═════ Supplied material ═════

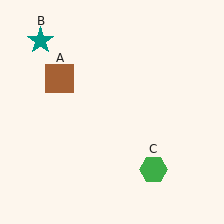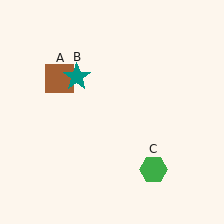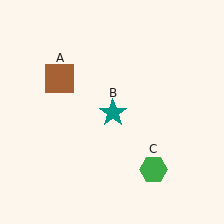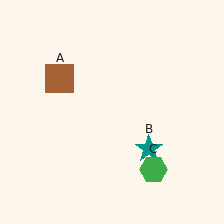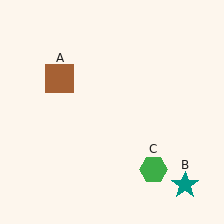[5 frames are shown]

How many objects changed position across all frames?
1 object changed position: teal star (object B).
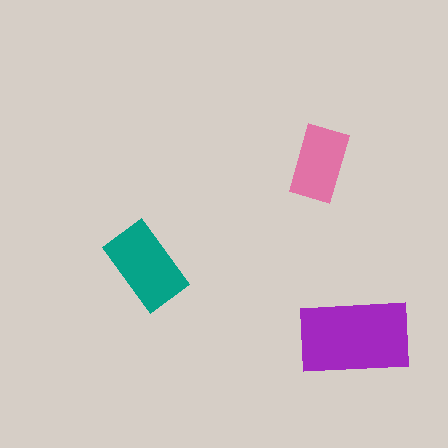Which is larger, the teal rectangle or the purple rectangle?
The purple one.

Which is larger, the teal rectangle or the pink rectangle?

═════

Problem statement: Reproduce each record from above exactly; pictures do not belong in the copy.

Written response:
[5 frames are shown]

How many objects changed position across all frames?
1 object changed position: teal star (object B).
Which is larger, the teal rectangle or the purple rectangle?
The purple one.

Which is larger, the teal rectangle or the pink rectangle?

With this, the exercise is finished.